▸ **Problem**
Extract the records below word for word and ignore the images.

▸ **Extracted information**
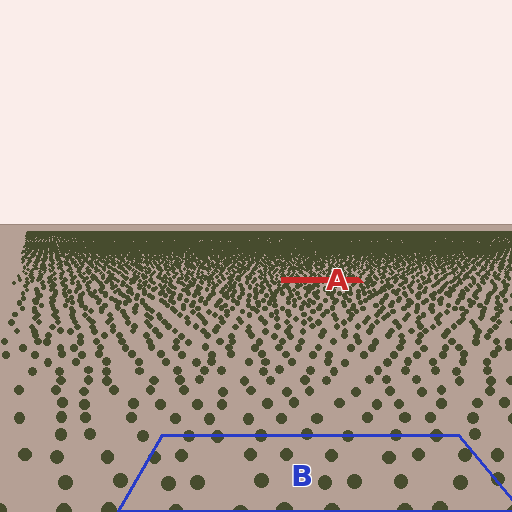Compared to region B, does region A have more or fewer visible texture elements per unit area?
Region A has more texture elements per unit area — they are packed more densely because it is farther away.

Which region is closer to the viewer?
Region B is closer. The texture elements there are larger and more spread out.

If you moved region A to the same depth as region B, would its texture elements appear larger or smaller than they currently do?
They would appear larger. At a closer depth, the same texture elements are projected at a bigger on-screen size.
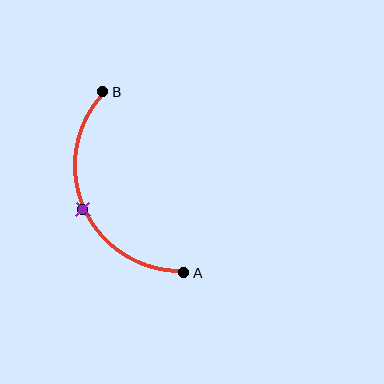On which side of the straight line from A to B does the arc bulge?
The arc bulges to the left of the straight line connecting A and B.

▸ **Correct result**
Compared to region B, does region A have more or fewer visible texture elements per unit area?
Region A has more texture elements per unit area — they are packed more densely because it is farther away.

Which region is closer to the viewer?
Region B is closer. The texture elements there are larger and more spread out.

If you moved region A to the same depth as region B, would its texture elements appear larger or smaller than they currently do?
They would appear larger. At a closer depth, the same texture elements are projected at a bigger on-screen size.
On which side of the straight line from A to B does the arc bulge?
The arc bulges to the left of the straight line connecting A and B.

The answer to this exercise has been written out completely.